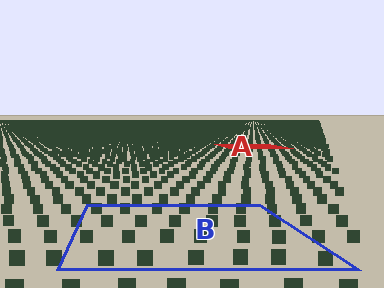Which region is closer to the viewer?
Region B is closer. The texture elements there are larger and more spread out.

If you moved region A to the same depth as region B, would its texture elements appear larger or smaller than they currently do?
They would appear larger. At a closer depth, the same texture elements are projected at a bigger on-screen size.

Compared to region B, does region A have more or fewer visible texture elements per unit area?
Region A has more texture elements per unit area — they are packed more densely because it is farther away.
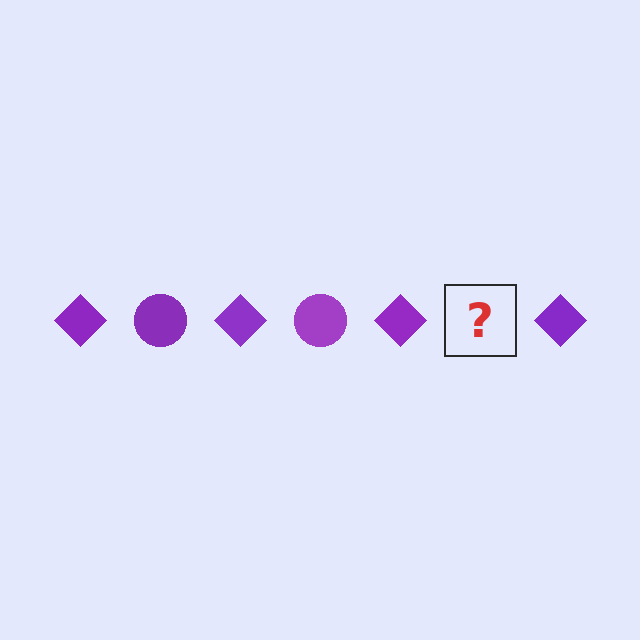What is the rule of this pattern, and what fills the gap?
The rule is that the pattern cycles through diamond, circle shapes in purple. The gap should be filled with a purple circle.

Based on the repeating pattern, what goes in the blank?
The blank should be a purple circle.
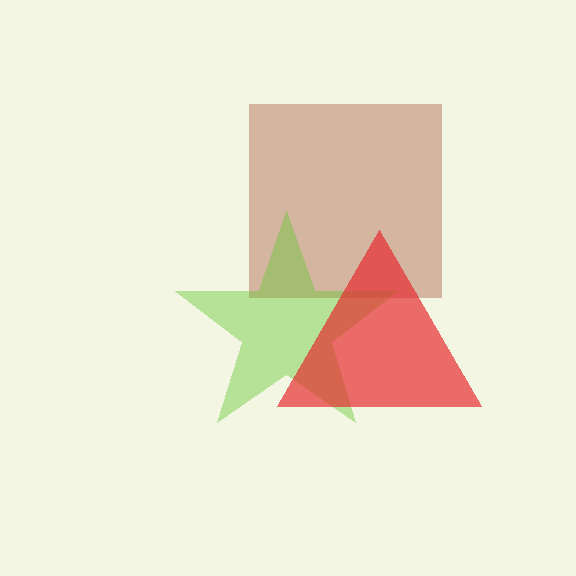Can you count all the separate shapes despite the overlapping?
Yes, there are 3 separate shapes.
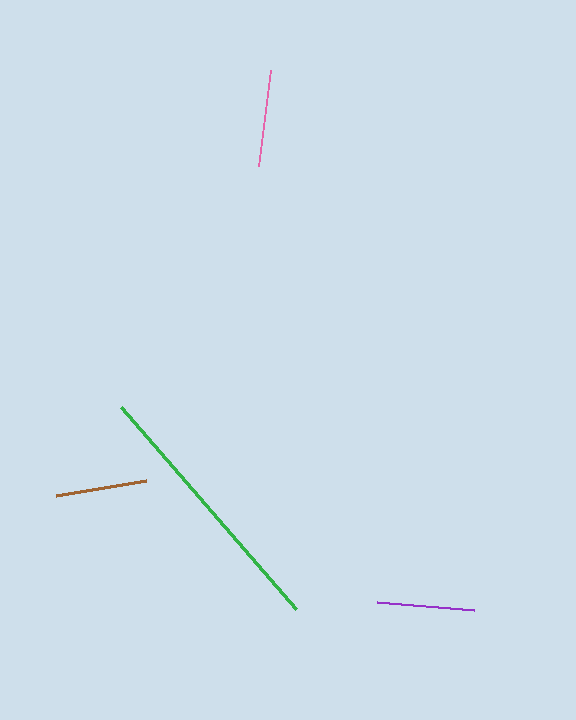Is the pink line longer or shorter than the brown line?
The pink and brown lines are approximately the same length (about 97 and 91 pixels).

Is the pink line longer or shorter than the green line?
The green line is longer than the pink line.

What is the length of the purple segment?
The purple segment is approximately 98 pixels long.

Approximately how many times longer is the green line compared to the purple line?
The green line is approximately 2.7 times the length of the purple line.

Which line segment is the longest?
The green line is the longest at approximately 267 pixels.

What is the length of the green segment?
The green segment is approximately 267 pixels long.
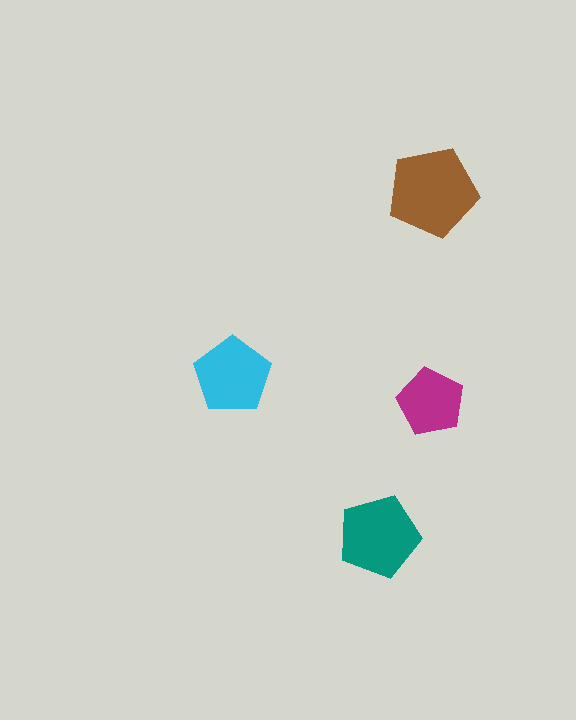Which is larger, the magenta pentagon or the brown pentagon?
The brown one.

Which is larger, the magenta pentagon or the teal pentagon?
The teal one.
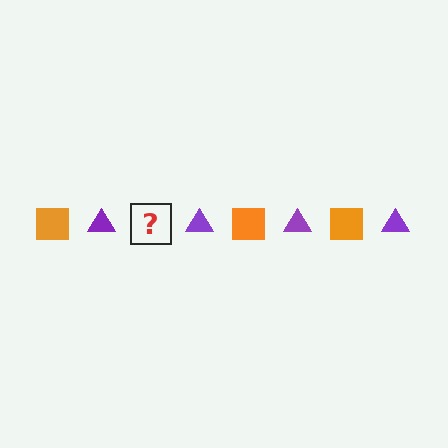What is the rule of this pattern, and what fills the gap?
The rule is that the pattern alternates between orange square and purple triangle. The gap should be filled with an orange square.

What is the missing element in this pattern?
The missing element is an orange square.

::::

Requirements. Copy every line of the data exactly as written, excluding the pictures.

Finished task.
Which region is closer to the viewer?
Region B is closer. The texture elements there are larger and more spread out.

If you moved region A to the same depth as region B, would its texture elements appear larger or smaller than they currently do?
They would appear larger. At a closer depth, the same texture elements are projected at a bigger on-screen size.

Compared to region B, does region A have more or fewer visible texture elements per unit area?
Region A has more texture elements per unit area — they are packed more densely because it is farther away.
What is the rule of this pattern, and what fills the gap?
The rule is that the pattern cycles through diamond, circle shapes in purple. The gap should be filled with a purple circle.

Based on the repeating pattern, what goes in the blank?
The blank should be a purple circle.
Can you count all the separate shapes despite the overlapping?
Yes, there are 3 separate shapes.
Is the pink line longer or shorter than the brown line?
The pink and brown lines are approximately the same length (about 97 and 91 pixels).

Is the pink line longer or shorter than the green line?
The green line is longer than the pink line.

What is the length of the purple segment?
The purple segment is approximately 98 pixels long.

Approximately how many times longer is the green line compared to the purple line?
The green line is approximately 2.7 times the length of the purple line.

Which line segment is the longest?
The green line is the longest at approximately 267 pixels.

What is the length of the green segment?
The green segment is approximately 267 pixels long.
Which is larger, the magenta pentagon or the brown pentagon?
The brown one.

Which is larger, the magenta pentagon or the teal pentagon?
The teal one.
What is the rule of this pattern, and what fills the gap?
The rule is that the pattern alternates between orange square and purple triangle. The gap should be filled with an orange square.

What is the missing element in this pattern?
The missing element is an orange square.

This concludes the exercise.